> _WHAT NEEDS TO BE DONE_
Starting at the line that contains "How many orange objects are in this image?" and stopping at the line that contains "How many distinct shapes can you identify?", transcribe every line of the material below exactly; pictures stay out.
****************
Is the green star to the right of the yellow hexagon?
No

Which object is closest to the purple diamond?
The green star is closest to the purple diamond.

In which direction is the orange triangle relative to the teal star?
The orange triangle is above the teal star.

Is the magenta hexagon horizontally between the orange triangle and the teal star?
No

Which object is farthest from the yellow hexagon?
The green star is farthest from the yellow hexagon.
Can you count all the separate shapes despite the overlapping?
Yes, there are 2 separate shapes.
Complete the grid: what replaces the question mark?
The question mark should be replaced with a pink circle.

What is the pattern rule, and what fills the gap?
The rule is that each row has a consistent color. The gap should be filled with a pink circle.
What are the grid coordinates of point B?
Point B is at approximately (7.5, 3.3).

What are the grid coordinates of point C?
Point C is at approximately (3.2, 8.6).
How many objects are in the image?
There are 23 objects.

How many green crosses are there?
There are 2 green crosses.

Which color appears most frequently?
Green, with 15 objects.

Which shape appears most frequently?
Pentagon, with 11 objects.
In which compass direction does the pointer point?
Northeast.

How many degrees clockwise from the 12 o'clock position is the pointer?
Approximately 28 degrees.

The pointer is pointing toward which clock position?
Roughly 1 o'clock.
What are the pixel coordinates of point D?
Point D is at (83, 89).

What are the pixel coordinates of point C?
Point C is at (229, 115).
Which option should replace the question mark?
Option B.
****************
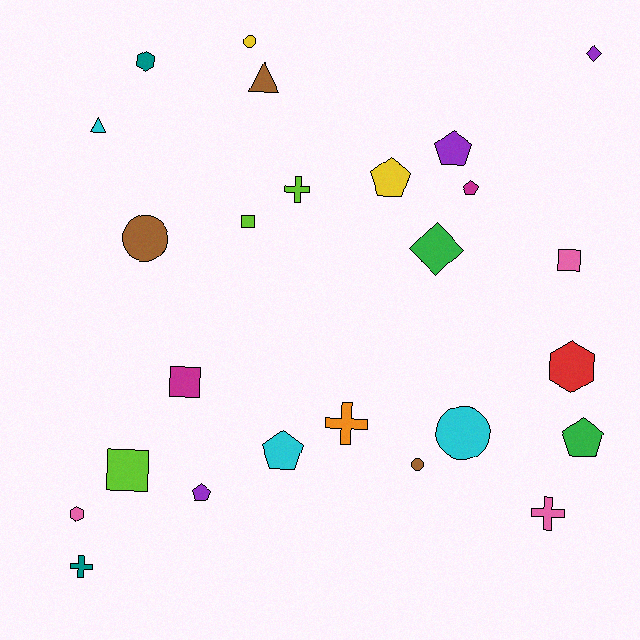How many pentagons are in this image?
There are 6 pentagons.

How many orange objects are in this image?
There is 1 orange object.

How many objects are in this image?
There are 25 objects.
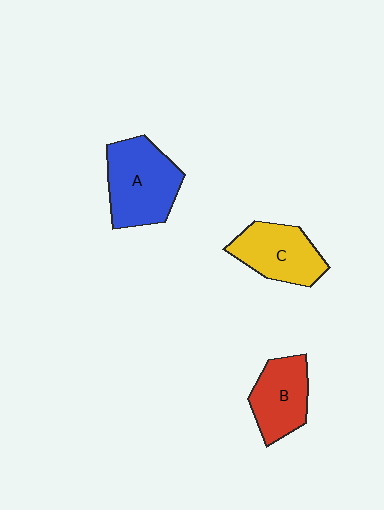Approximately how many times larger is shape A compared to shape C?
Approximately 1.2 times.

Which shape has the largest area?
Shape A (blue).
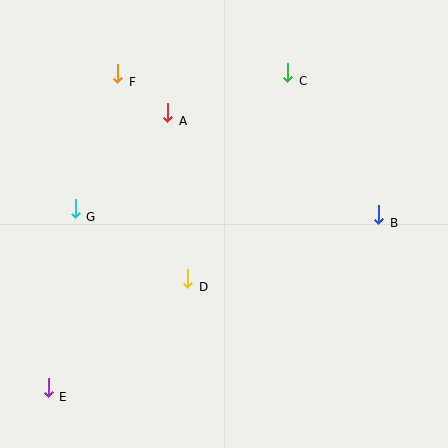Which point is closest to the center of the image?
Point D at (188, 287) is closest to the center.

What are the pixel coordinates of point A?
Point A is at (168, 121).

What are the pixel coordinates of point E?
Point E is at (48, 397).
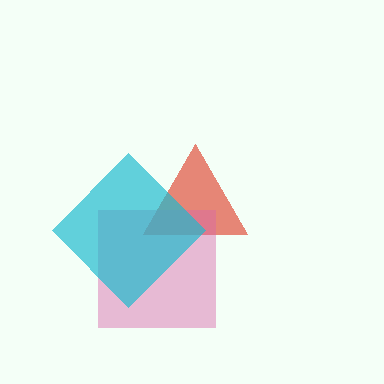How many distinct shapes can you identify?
****************
> _REPLY_
How many orange objects are in this image?
There is 1 orange object.

How many objects are in this image?
There are 25 objects.
Approximately how many times larger is shape A compared to shape C?
Approximately 1.2 times.

Which shape has the largest area?
Shape A (blue).
Which point is closest to the center of the image?
Point D at (188, 287) is closest to the center.

What are the pixel coordinates of point A?
Point A is at (168, 121).

What are the pixel coordinates of point E?
Point E is at (48, 397).
How many distinct shapes can you identify?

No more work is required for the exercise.